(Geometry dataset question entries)
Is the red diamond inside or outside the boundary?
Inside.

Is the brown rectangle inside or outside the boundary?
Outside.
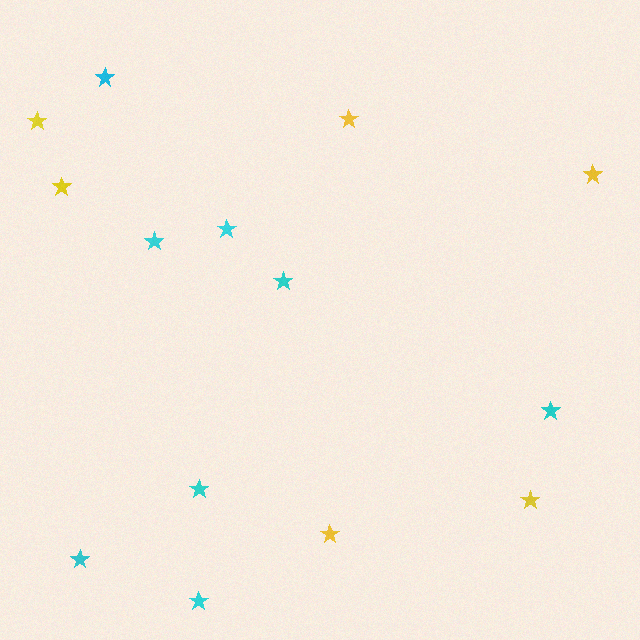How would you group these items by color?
There are 2 groups: one group of yellow stars (6) and one group of cyan stars (8).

▸ **Work required**
Keep the pictures out of your copy, and repeat every entry above exactly.

▸ **Solution for this problem**
Is the red diamond inside or outside the boundary?
Inside.

Is the brown rectangle inside or outside the boundary?
Outside.
How would you group these items by color?
There are 2 groups: one group of yellow stars (6) and one group of cyan stars (8).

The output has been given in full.